## PROBLEM DESCRIPTION
Return all of the data exactly, with nothing left out but the pictures.
#### THE RECORDS ####
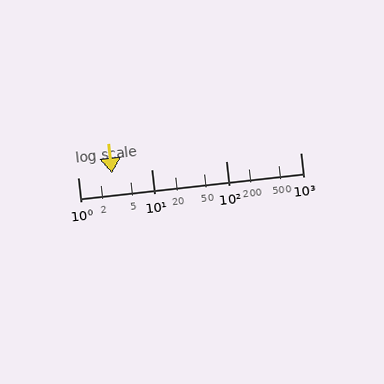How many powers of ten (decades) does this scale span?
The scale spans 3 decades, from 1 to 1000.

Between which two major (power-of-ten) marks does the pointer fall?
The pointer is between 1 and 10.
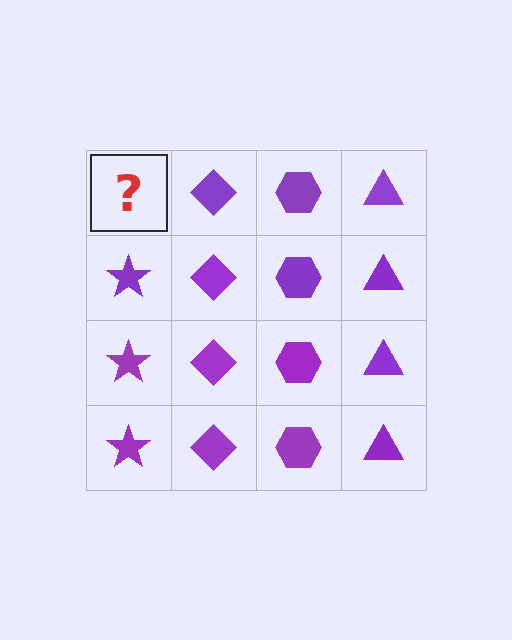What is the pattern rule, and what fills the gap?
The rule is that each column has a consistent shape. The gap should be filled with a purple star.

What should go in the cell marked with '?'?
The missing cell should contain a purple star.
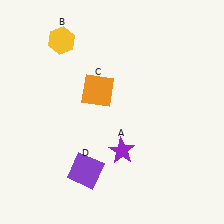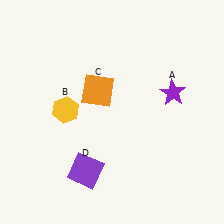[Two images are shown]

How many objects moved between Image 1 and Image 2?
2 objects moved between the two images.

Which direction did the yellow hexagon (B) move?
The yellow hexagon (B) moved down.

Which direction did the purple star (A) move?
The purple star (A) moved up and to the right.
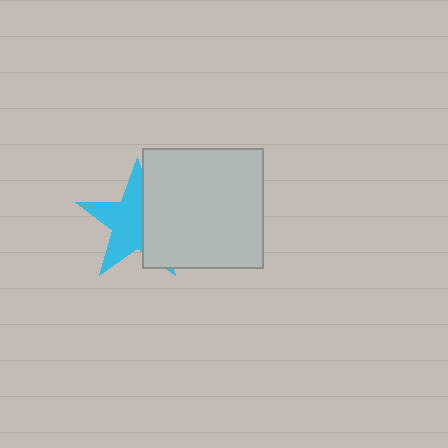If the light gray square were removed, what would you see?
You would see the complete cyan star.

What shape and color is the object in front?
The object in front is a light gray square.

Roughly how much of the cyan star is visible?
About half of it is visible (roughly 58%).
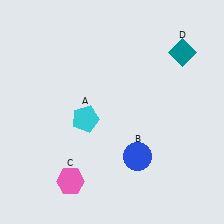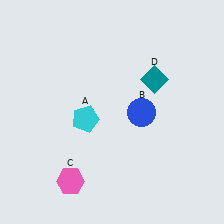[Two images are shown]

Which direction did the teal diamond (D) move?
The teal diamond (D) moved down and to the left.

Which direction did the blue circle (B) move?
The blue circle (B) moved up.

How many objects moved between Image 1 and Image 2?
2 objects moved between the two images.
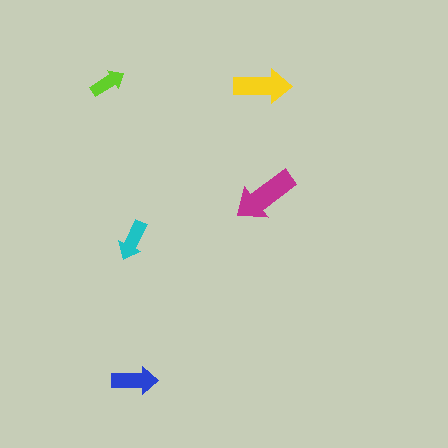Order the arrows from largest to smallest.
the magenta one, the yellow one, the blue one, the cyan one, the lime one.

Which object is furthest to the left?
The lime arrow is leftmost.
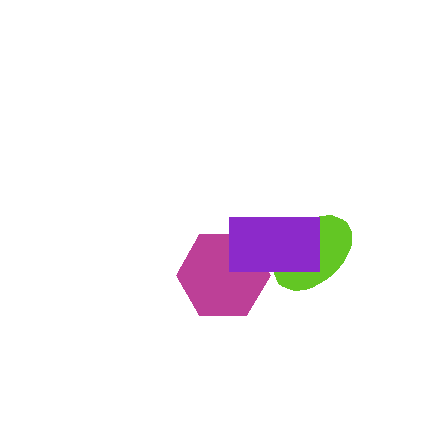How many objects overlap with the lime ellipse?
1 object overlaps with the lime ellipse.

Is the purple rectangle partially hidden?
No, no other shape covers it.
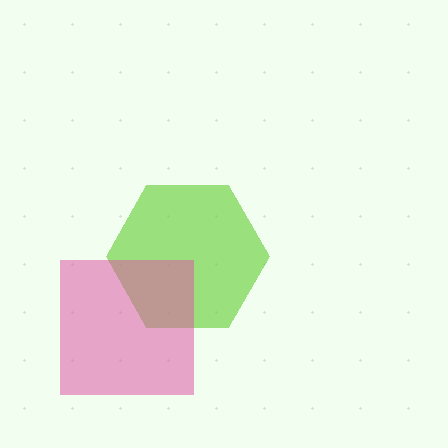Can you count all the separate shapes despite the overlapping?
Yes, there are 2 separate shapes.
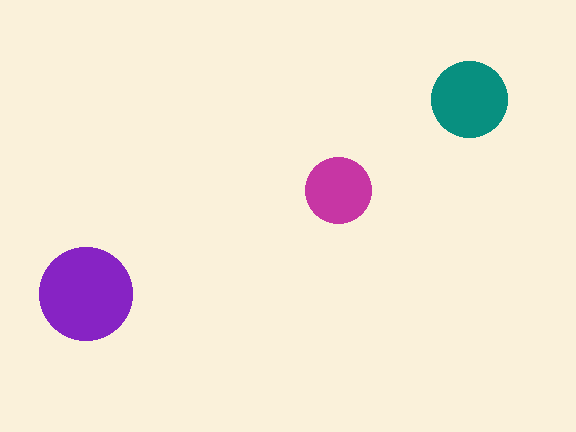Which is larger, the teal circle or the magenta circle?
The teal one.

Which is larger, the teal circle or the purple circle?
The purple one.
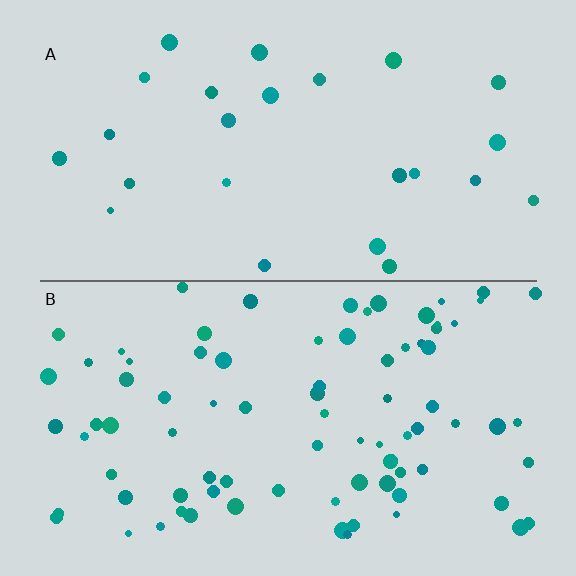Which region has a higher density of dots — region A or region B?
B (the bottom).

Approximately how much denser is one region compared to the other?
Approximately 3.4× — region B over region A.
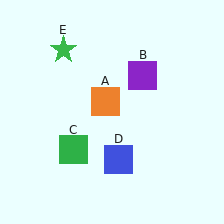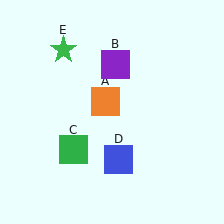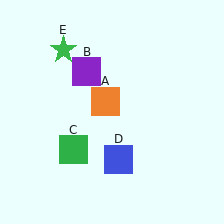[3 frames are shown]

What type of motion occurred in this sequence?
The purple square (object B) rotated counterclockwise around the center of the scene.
####
## THE OUTPUT
How many powers of ten (decades) does this scale span?
The scale spans 3 decades, from 1 to 1000.

Between which two major (power-of-ten) marks does the pointer fall?
The pointer is between 1 and 10.
What is the pattern rule, and what fills the gap?
The rule is that each column has a consistent shape. The gap should be filled with a purple star.

What should go in the cell marked with '?'?
The missing cell should contain a purple star.
[Two images are shown]

How many objects moved between Image 1 and Image 2?
2 objects moved between the two images.

Which direction did the yellow hexagon (B) move?
The yellow hexagon (B) moved down.

Which direction did the purple star (A) move?
The purple star (A) moved up and to the right.
If the light gray square were removed, what would you see?
You would see the complete cyan star.

What shape and color is the object in front?
The object in front is a light gray square.

Roughly how much of the cyan star is visible?
About half of it is visible (roughly 58%).
[Two images are shown]

Which direction did the teal diamond (D) move?
The teal diamond (D) moved down and to the left.

Which direction did the blue circle (B) move?
The blue circle (B) moved up.

How many objects moved between Image 1 and Image 2?
2 objects moved between the two images.
Order the arrows from largest to smallest.
the magenta one, the yellow one, the blue one, the cyan one, the lime one.

Which object is furthest to the left?
The lime arrow is leftmost.
How many objects overlap with the lime ellipse?
1 object overlaps with the lime ellipse.

Is the purple rectangle partially hidden?
No, no other shape covers it.
Can you count all the separate shapes despite the overlapping?
Yes, there are 2 separate shapes.
Which is larger, the teal circle or the magenta circle?
The teal one.

Which is larger, the teal circle or the purple circle?
The purple one.
Which region has a higher density of dots — region A or region B?
B (the bottom).

Approximately how much denser is one region compared to the other?
Approximately 3.4× — region B over region A.
[3 frames are shown]

What type of motion occurred in this sequence?
The purple square (object B) rotated counterclockwise around the center of the scene.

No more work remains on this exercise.